<<<<

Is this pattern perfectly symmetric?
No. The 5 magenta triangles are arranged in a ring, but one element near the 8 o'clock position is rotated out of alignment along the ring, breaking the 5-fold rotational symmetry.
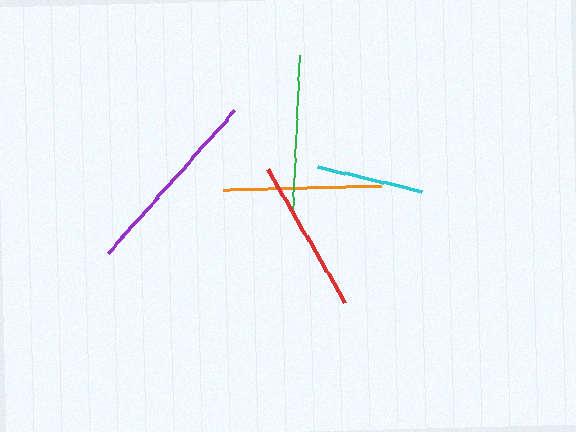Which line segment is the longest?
The purple line is the longest at approximately 191 pixels.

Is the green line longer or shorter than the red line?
The green and red lines are approximately the same length (about 159 and 154 pixels).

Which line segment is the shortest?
The cyan line is the shortest at approximately 108 pixels.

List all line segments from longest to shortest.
From longest to shortest: purple, green, orange and red (about equal), cyan.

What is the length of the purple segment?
The purple segment is approximately 191 pixels long.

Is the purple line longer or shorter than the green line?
The purple line is longer than the green line.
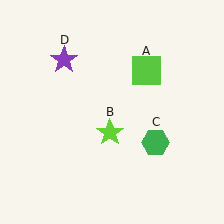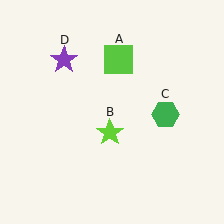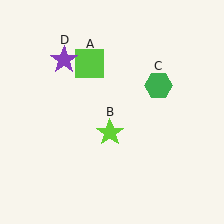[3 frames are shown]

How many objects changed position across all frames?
2 objects changed position: lime square (object A), green hexagon (object C).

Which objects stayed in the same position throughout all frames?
Lime star (object B) and purple star (object D) remained stationary.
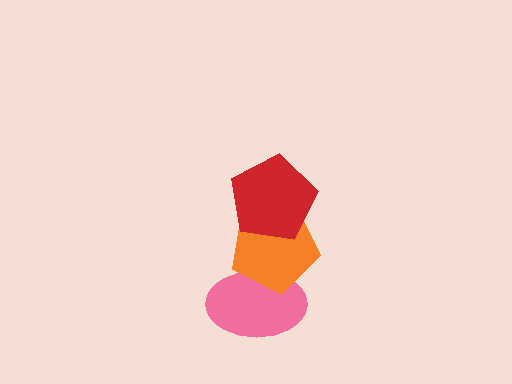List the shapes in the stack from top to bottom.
From top to bottom: the red pentagon, the orange pentagon, the pink ellipse.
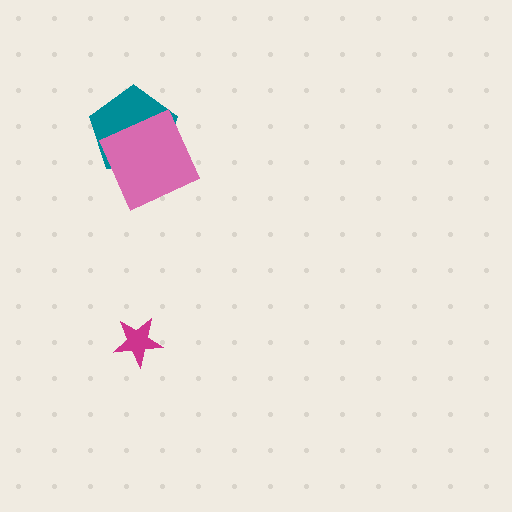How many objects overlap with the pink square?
1 object overlaps with the pink square.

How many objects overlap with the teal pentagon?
1 object overlaps with the teal pentagon.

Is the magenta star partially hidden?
No, no other shape covers it.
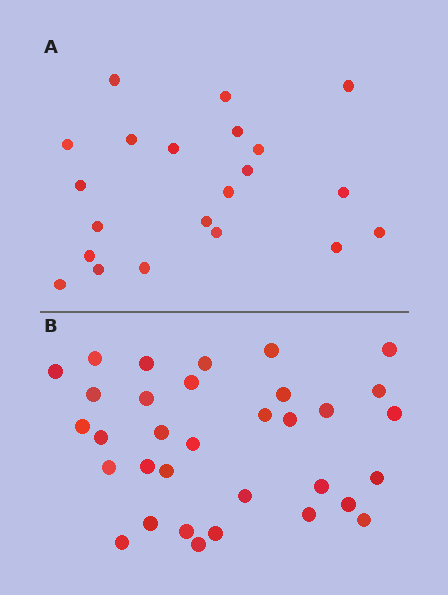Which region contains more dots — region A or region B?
Region B (the bottom region) has more dots.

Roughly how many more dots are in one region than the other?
Region B has roughly 12 or so more dots than region A.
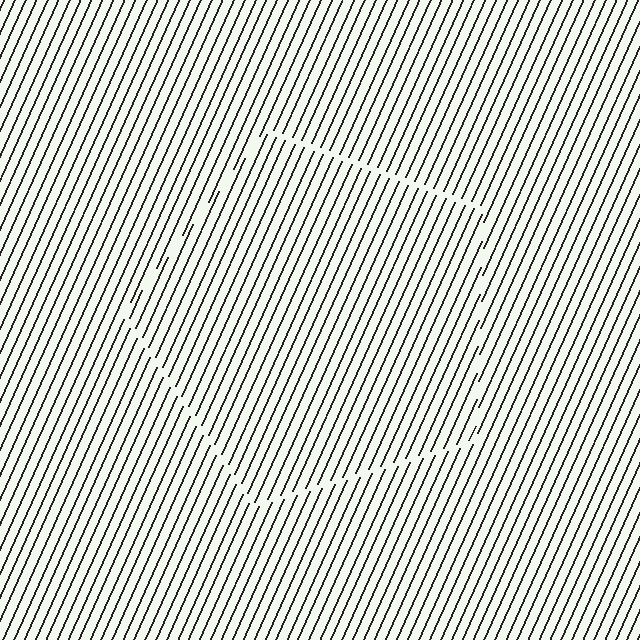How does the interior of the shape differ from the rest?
The interior of the shape contains the same grating, shifted by half a period — the contour is defined by the phase discontinuity where line-ends from the inner and outer gratings abut.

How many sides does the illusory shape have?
5 sides — the line-ends trace a pentagon.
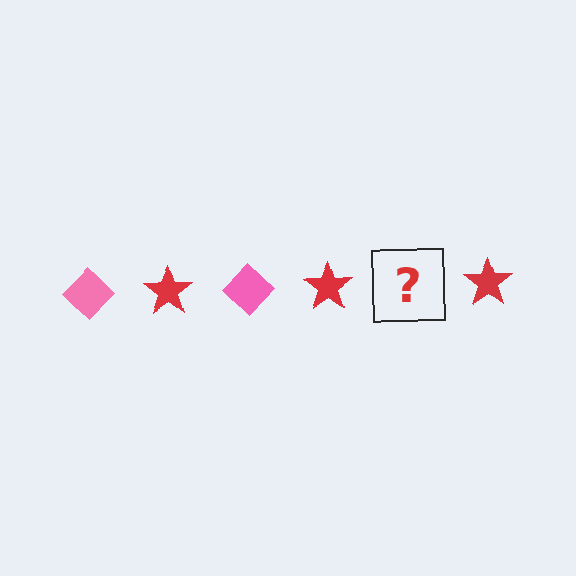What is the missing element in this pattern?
The missing element is a pink diamond.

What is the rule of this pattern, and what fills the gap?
The rule is that the pattern alternates between pink diamond and red star. The gap should be filled with a pink diamond.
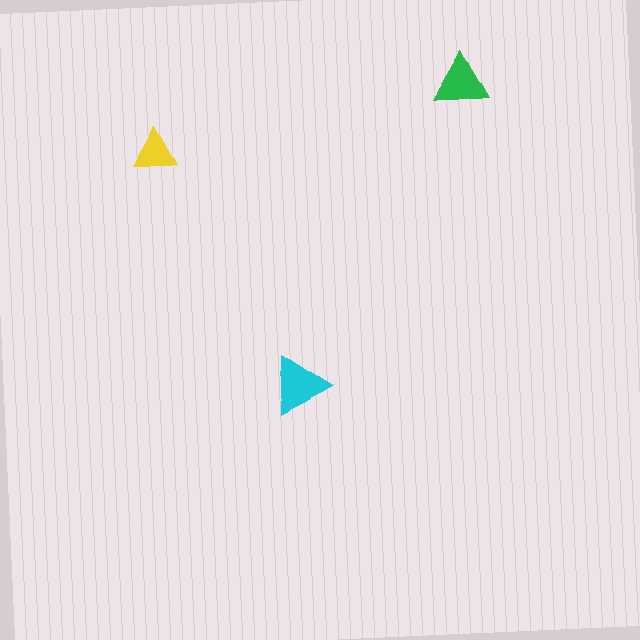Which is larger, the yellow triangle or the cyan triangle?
The cyan one.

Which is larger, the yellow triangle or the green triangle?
The green one.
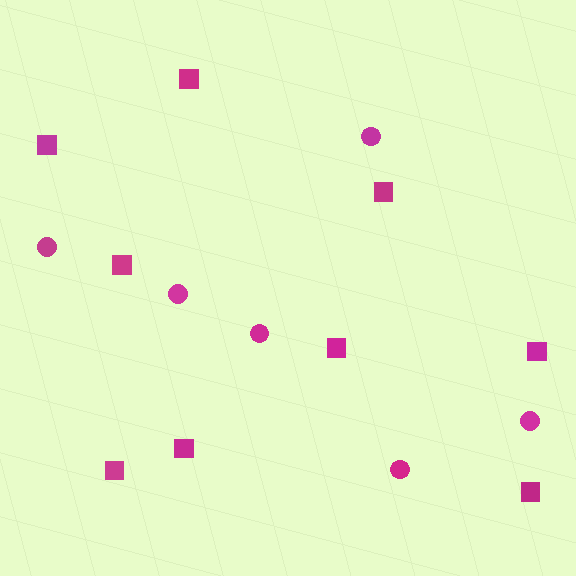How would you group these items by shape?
There are 2 groups: one group of circles (6) and one group of squares (9).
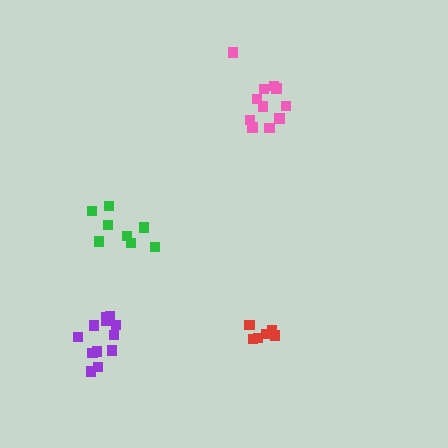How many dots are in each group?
Group 1: 8 dots, Group 2: 12 dots, Group 3: 6 dots, Group 4: 12 dots (38 total).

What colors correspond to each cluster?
The clusters are colored: green, purple, red, pink.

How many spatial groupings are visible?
There are 4 spatial groupings.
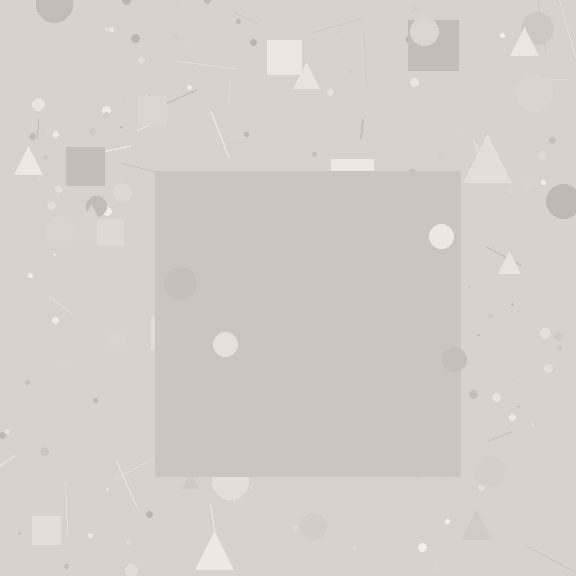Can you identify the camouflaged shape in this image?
The camouflaged shape is a square.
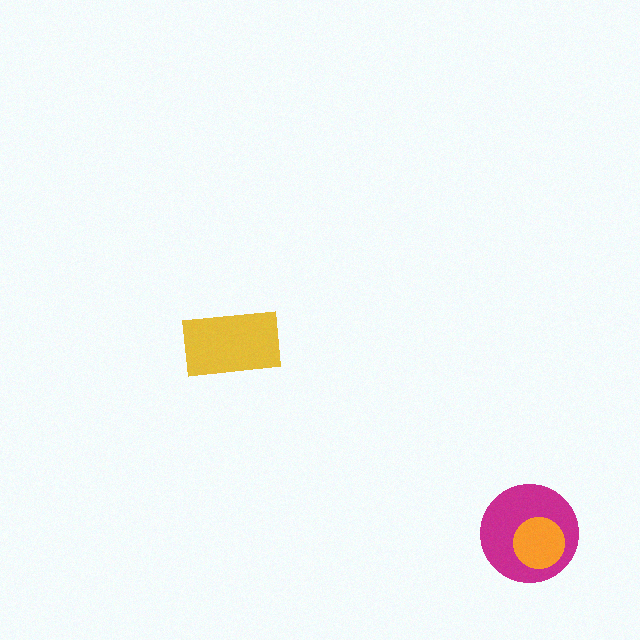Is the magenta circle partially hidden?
Yes, it is partially covered by another shape.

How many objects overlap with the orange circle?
1 object overlaps with the orange circle.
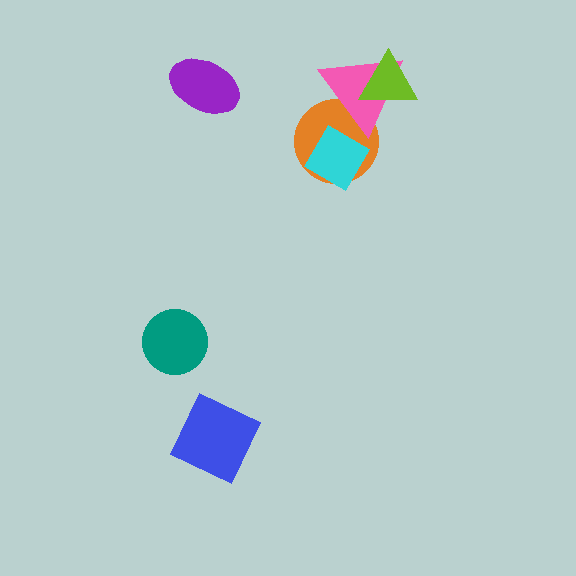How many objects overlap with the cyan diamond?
1 object overlaps with the cyan diamond.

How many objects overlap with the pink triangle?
2 objects overlap with the pink triangle.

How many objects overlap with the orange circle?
2 objects overlap with the orange circle.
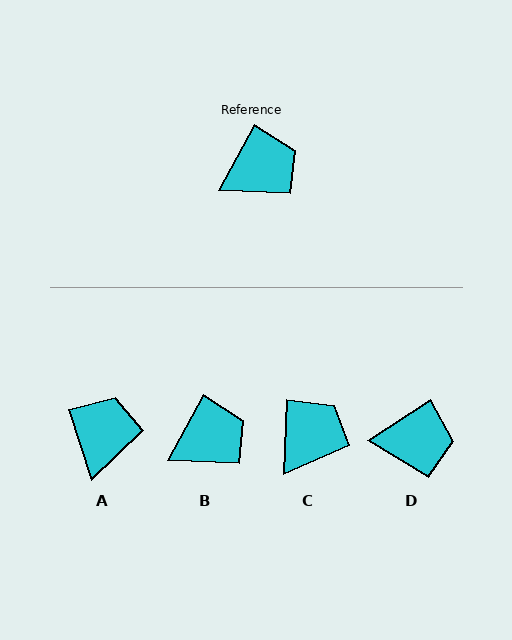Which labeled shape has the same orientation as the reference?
B.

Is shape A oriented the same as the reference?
No, it is off by about 46 degrees.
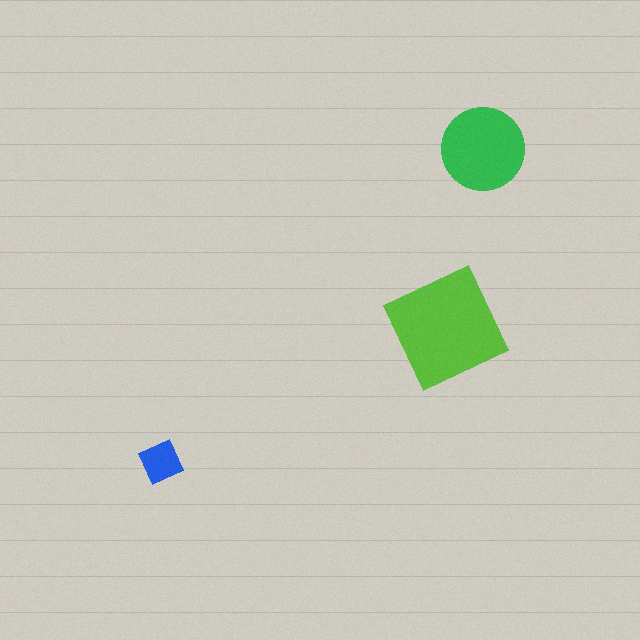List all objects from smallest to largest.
The blue diamond, the green circle, the lime square.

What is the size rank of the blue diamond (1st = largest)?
3rd.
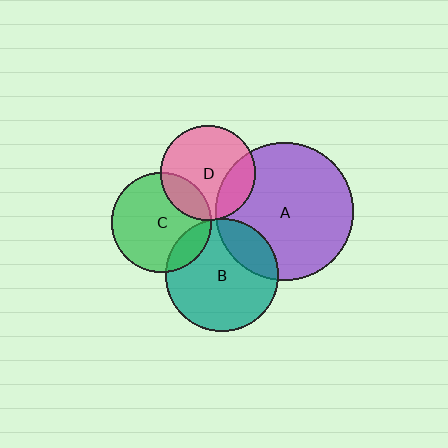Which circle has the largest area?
Circle A (purple).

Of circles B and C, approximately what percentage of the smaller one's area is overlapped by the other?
Approximately 15%.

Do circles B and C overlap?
Yes.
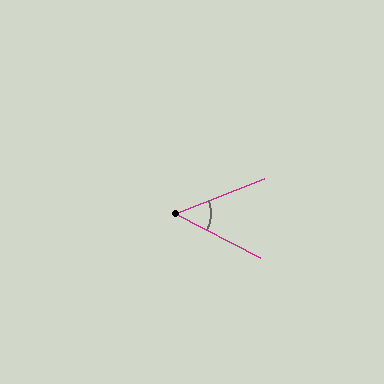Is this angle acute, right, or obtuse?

>>>>

▶ EXERCISE DETAILS
Without the pictures, print the records in full, exactly as they appear.

▶ OUTPUT FOR THIS TASK
Is this pattern perfectly symmetric?
No. The 5 magenta triangles are arranged in a ring, but one element near the 8 o'clock position is rotated out of alignment along the ring, breaking the 5-fold rotational symmetry.
Which line segment is the longest?
The purple line is the longest at approximately 191 pixels.

Is the green line longer or shorter than the red line?
The green and red lines are approximately the same length (about 159 and 154 pixels).

Which line segment is the shortest?
The cyan line is the shortest at approximately 108 pixels.

List all line segments from longest to shortest.
From longest to shortest: purple, green, orange and red (about equal), cyan.

What is the length of the purple segment?
The purple segment is approximately 191 pixels long.

Is the purple line longer or shorter than the green line?
The purple line is longer than the green line.
[3 frames are shown]

How many objects changed position across all frames?
2 objects changed position: lime square (object A), green hexagon (object C).

Which objects stayed in the same position throughout all frames?
Lime star (object B) and purple star (object D) remained stationary.
List the shapes in the stack from top to bottom.
From top to bottom: the red pentagon, the orange pentagon, the pink ellipse.
How many objects overlap with the pink square?
1 object overlaps with the pink square.

How many objects overlap with the teal pentagon?
1 object overlaps with the teal pentagon.

Is the magenta star partially hidden?
No, no other shape covers it.
Which region contains more dots — region A or region B?
Region B (the bottom region) has more dots.

Roughly how many more dots are in one region than the other?
Region B has roughly 12 or so more dots than region A.
How does the interior of the shape differ from the rest?
The interior of the shape contains the same grating, shifted by half a period — the contour is defined by the phase discontinuity where line-ends from the inner and outer gratings abut.

How many sides does the illusory shape have?
5 sides — the line-ends trace a pentagon.
What is the missing element in this pattern?
The missing element is a pink diamond.

What is the rule of this pattern, and what fills the gap?
The rule is that the pattern alternates between pink diamond and red star. The gap should be filled with a pink diamond.
Which is larger, the yellow triangle or the cyan triangle?
The cyan one.

Which is larger, the yellow triangle or the green triangle?
The green one.
How would you group these items by shape?
There are 2 groups: one group of circles (6) and one group of squares (9).
How many dots are in each group?
Group 1: 8 dots, Group 2: 12 dots, Group 3: 6 dots, Group 4: 12 dots (38 total).

What colors correspond to each cluster?
The clusters are colored: green, purple, red, pink.

How many spatial groupings are visible?
There are 4 spatial groupings.
Can you identify the camouflaged shape in this image?
The camouflaged shape is a square.
Is the magenta circle partially hidden?
Yes, it is partially covered by another shape.

How many objects overlap with the orange circle?
1 object overlaps with the orange circle.
How many objects overlap with the cyan diamond?
1 object overlaps with the cyan diamond.

How many objects overlap with the pink triangle?
2 objects overlap with the pink triangle.

How many objects overlap with the orange circle?
2 objects overlap with the orange circle.
Which labeled shape has the same orientation as the reference?
B.

Is shape A oriented the same as the reference?
No, it is off by about 46 degrees.
List all objects from smallest to largest.
The blue diamond, the green circle, the lime square.

What is the size rank of the blue diamond (1st = largest)?
3rd.
Which circle has the largest area?
Circle A (purple).

Of circles B and C, approximately what percentage of the smaller one's area is overlapped by the other?
Approximately 15%.

Do circles B and C overlap?
Yes.
Is this angle acute, right, or obtuse?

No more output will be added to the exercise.